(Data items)

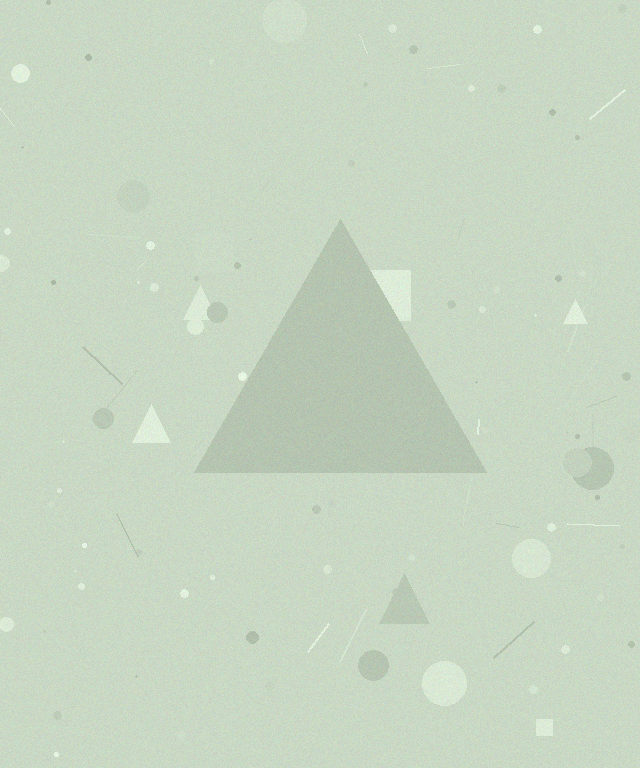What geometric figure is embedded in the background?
A triangle is embedded in the background.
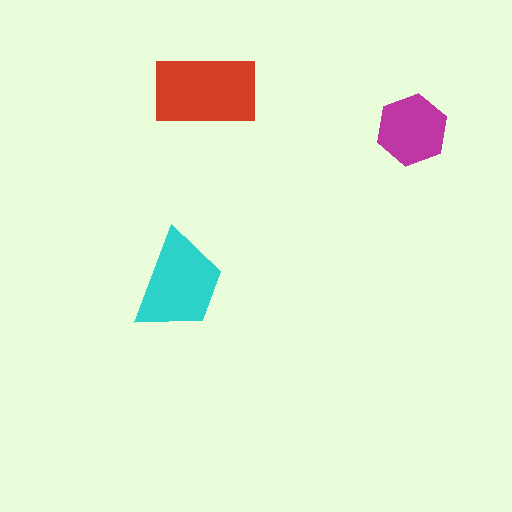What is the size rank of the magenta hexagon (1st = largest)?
3rd.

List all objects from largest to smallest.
The red rectangle, the cyan trapezoid, the magenta hexagon.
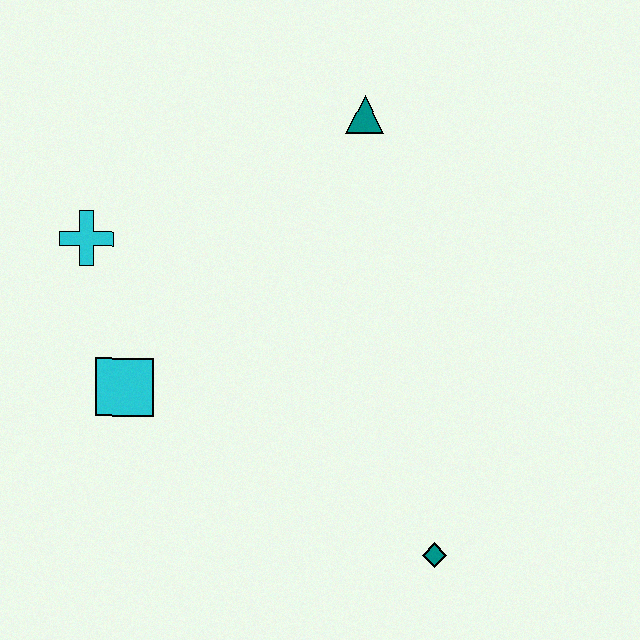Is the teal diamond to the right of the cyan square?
Yes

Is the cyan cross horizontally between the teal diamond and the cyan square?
No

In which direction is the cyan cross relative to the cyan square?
The cyan cross is above the cyan square.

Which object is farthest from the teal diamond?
The cyan cross is farthest from the teal diamond.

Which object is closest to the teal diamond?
The cyan square is closest to the teal diamond.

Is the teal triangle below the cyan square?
No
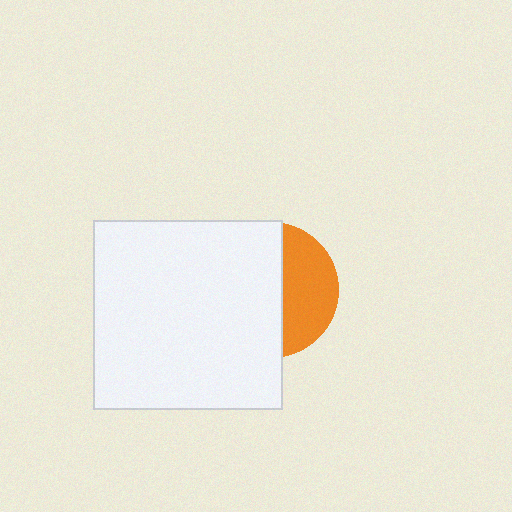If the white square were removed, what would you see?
You would see the complete orange circle.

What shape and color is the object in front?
The object in front is a white square.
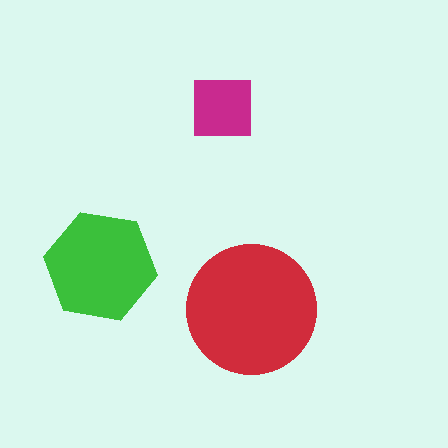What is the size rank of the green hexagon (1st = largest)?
2nd.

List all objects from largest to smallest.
The red circle, the green hexagon, the magenta square.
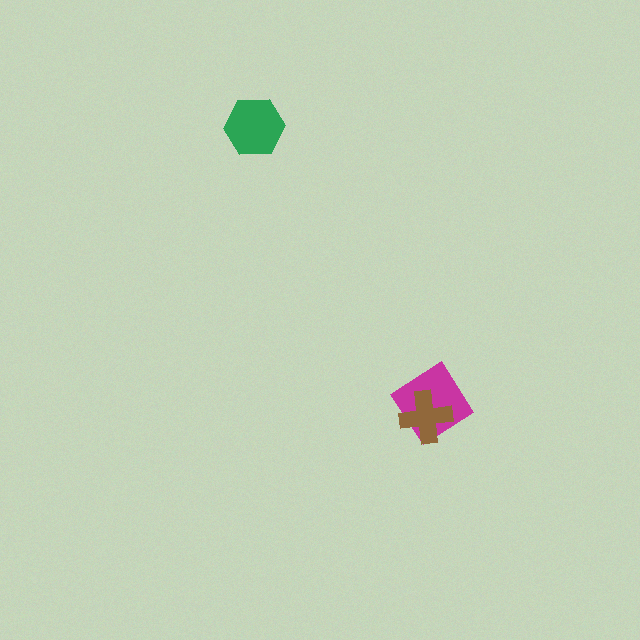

* **WRITTEN EXERCISE**: Quote the material exactly. Pictures stay out.

* **FINAL ANSWER**:
What geometric figure is embedded in the background?
A triangle is embedded in the background.
What is the size rank of the magenta hexagon (1st = largest)?
3rd.

List all objects from largest to smallest.
The red rectangle, the cyan trapezoid, the magenta hexagon.
Is the teal diamond to the right of the cyan square?
Yes

Is the cyan cross horizontally between the teal diamond and the cyan square?
No

In which direction is the cyan cross relative to the cyan square?
The cyan cross is above the cyan square.

Which object is farthest from the teal diamond?
The cyan cross is farthest from the teal diamond.

Which object is closest to the teal diamond?
The cyan square is closest to the teal diamond.

Is the teal triangle below the cyan square?
No
If the white square were removed, what would you see?
You would see the complete orange circle.

What shape and color is the object in front?
The object in front is a white square.
What is the size rank of the green hexagon (1st = largest)?
2nd.

List all objects from largest to smallest.
The red circle, the green hexagon, the magenta square.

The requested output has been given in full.